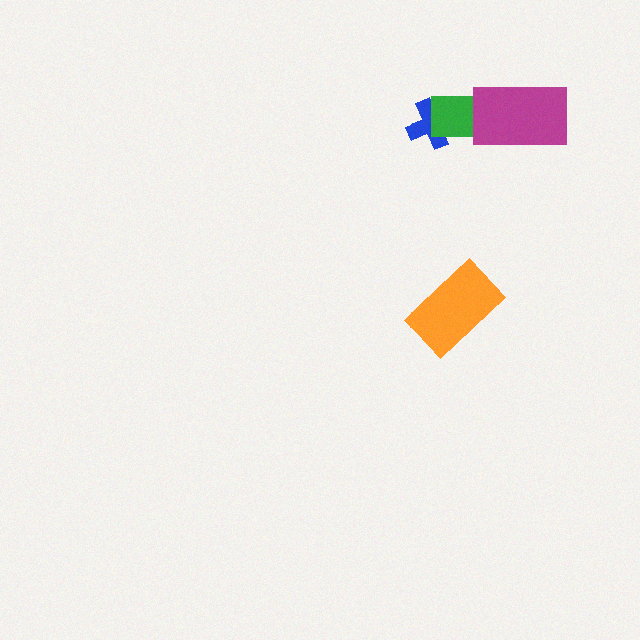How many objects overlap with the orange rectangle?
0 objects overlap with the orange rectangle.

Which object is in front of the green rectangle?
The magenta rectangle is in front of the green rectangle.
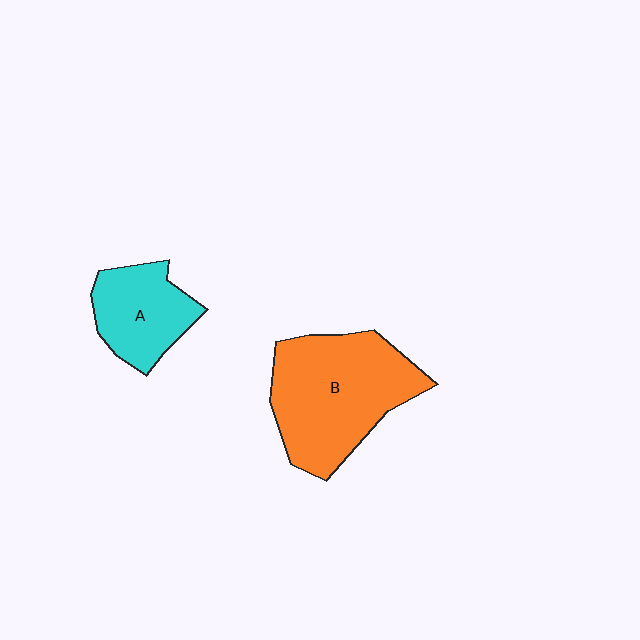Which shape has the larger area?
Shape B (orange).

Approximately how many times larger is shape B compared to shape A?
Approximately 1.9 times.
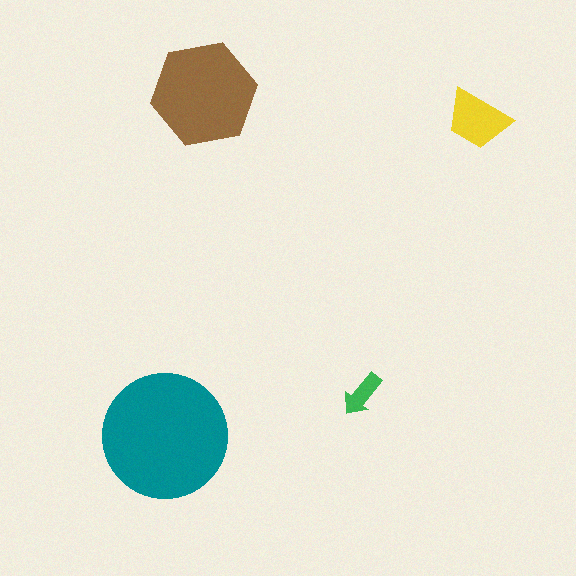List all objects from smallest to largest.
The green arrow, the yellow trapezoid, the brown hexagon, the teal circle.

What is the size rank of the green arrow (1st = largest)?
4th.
---
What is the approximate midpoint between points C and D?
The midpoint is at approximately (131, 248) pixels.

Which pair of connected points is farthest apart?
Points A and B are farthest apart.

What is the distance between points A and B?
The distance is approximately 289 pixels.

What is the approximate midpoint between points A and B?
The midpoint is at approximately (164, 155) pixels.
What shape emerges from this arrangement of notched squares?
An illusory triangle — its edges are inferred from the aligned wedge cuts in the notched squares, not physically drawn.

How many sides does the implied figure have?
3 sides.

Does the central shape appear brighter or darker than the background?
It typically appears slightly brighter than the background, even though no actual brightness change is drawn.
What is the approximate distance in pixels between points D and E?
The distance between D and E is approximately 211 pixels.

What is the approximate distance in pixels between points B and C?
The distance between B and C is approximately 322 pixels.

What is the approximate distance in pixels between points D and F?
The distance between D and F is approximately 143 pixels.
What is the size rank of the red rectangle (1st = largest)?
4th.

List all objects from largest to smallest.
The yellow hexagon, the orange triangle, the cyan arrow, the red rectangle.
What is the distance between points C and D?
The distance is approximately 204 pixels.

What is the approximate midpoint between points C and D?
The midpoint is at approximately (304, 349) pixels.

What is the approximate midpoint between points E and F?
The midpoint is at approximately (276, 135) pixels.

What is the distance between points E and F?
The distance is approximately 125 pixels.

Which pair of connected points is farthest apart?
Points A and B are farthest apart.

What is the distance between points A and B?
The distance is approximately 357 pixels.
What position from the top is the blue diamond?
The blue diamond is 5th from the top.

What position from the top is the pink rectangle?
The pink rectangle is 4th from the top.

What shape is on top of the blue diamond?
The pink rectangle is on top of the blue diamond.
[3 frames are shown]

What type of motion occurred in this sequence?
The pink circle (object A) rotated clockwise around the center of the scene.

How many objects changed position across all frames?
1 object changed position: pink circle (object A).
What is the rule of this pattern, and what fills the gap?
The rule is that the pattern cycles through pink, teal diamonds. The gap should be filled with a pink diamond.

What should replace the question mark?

**Goal**
Output exactly those lines that lie from the line with "How many sides does the implied figure have?" through the line with "[3 frames are shown]", with both of those lines included.

**Exercise output**
How many sides does the implied figure have?
3 sides.

Does the central shape appear brighter or darker than the background?
It typically appears slightly brighter than the background, even though no actual brightness change is drawn.
What is the approximate distance in pixels between points D and E?
The distance between D and E is approximately 211 pixels.

What is the approximate distance in pixels between points B and C?
The distance between B and C is approximately 322 pixels.

What is the approximate distance in pixels between points D and F?
The distance between D and F is approximately 143 pixels.
What is the size rank of the red rectangle (1st = largest)?
4th.

List all objects from largest to smallest.
The yellow hexagon, the orange triangle, the cyan arrow, the red rectangle.
What is the distance between points C and D?
The distance is approximately 204 pixels.

What is the approximate midpoint between points C and D?
The midpoint is at approximately (304, 349) pixels.

What is the approximate midpoint between points E and F?
The midpoint is at approximately (276, 135) pixels.

What is the distance between points E and F?
The distance is approximately 125 pixels.

Which pair of connected points is farthest apart?
Points A and B are farthest apart.

What is the distance between points A and B?
The distance is approximately 357 pixels.
What position from the top is the blue diamond?
The blue diamond is 5th from the top.

What position from the top is the pink rectangle?
The pink rectangle is 4th from the top.

What shape is on top of the blue diamond?
The pink rectangle is on top of the blue diamond.
[3 frames are shown]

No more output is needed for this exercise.